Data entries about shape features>
-- -- --

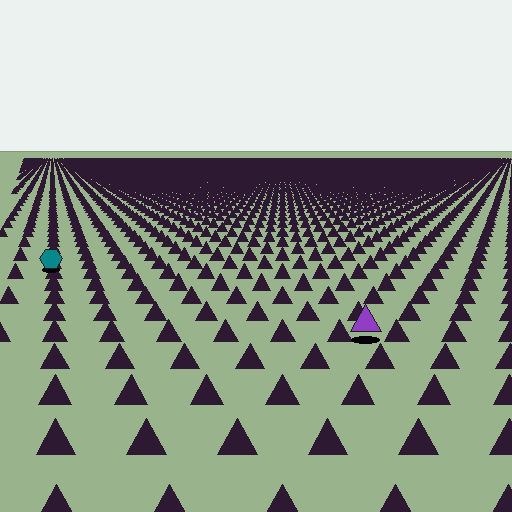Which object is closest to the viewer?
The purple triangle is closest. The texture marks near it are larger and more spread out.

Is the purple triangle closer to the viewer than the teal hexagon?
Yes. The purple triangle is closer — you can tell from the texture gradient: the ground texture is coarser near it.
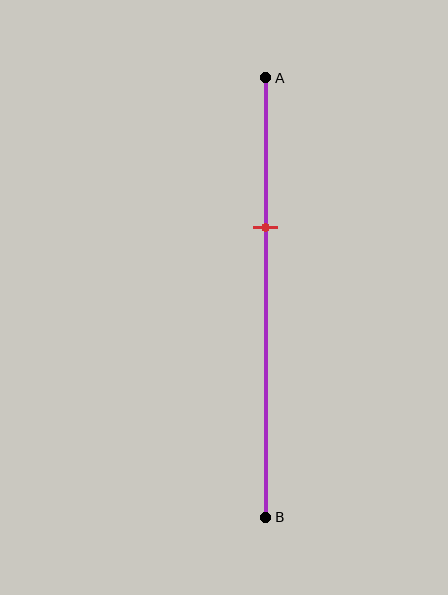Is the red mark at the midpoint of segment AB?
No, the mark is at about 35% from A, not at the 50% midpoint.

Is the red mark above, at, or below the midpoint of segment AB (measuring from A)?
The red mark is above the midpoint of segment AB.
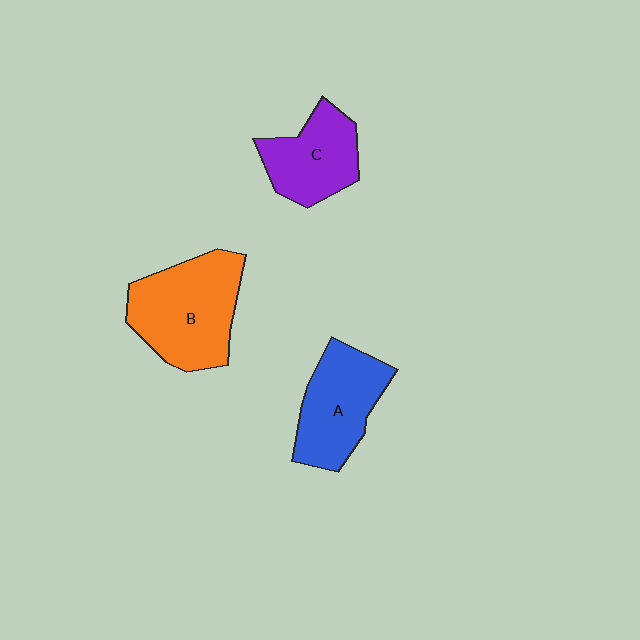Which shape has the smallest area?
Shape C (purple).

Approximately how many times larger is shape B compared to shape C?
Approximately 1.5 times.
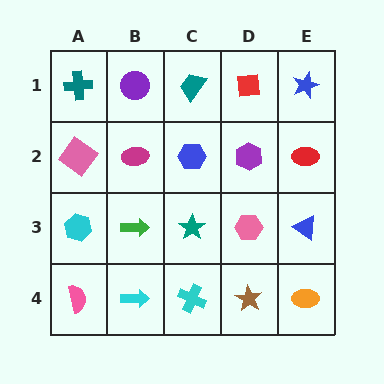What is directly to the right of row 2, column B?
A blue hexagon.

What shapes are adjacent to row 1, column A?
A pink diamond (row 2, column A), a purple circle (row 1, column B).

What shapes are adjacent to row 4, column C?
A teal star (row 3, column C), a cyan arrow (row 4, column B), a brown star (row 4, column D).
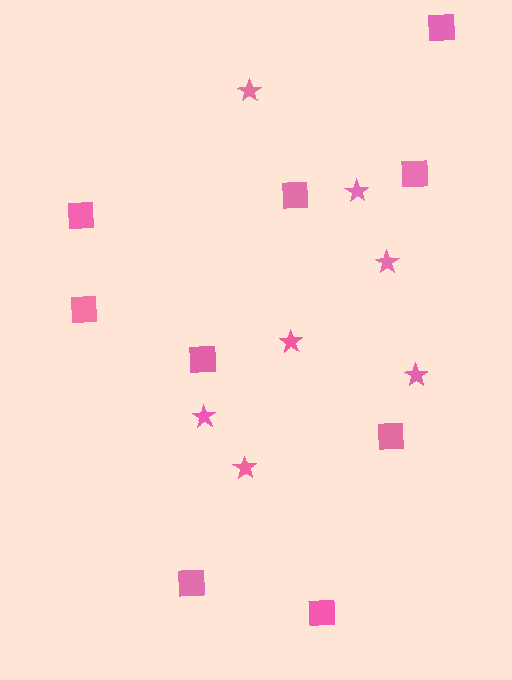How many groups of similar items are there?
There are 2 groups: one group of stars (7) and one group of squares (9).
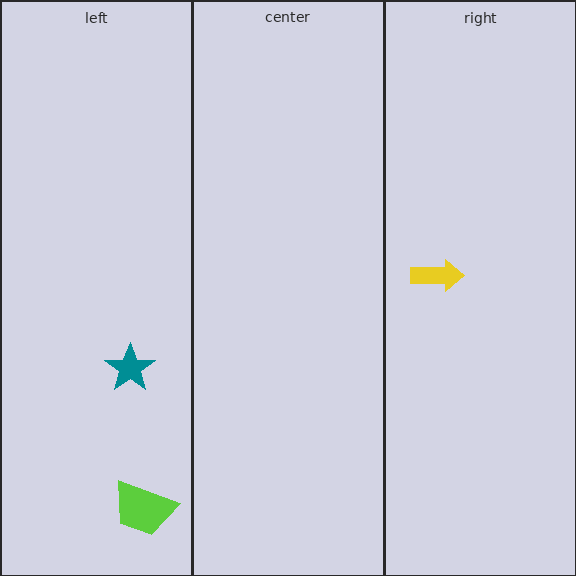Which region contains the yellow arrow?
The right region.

-- -- --

What the task requires>
Reproduce each line of the records exactly, and omit every picture.

Answer to the task>
Which object is closest to the viewer?
The purple triangle is closest. The texture marks near it are larger and more spread out.

Is the purple triangle closer to the viewer than the teal hexagon?
Yes. The purple triangle is closer — you can tell from the texture gradient: the ground texture is coarser near it.
Is the red mark at the midpoint of segment AB?
No, the mark is at about 35% from A, not at the 50% midpoint.

Is the red mark above, at, or below the midpoint of segment AB (measuring from A)?
The red mark is above the midpoint of segment AB.
Which shape has the smallest area?
Shape C (purple).

Approximately how many times larger is shape B compared to shape C?
Approximately 1.5 times.
What is directly to the right of row 2, column B?
A blue hexagon.

What shapes are adjacent to row 1, column A?
A pink diamond (row 2, column A), a purple circle (row 1, column B).

What shapes are adjacent to row 4, column C?
A teal star (row 3, column C), a cyan arrow (row 4, column B), a brown star (row 4, column D).
How many groups of similar items are there?
There are 2 groups: one group of stars (7) and one group of squares (9).
Which region contains the yellow arrow?
The right region.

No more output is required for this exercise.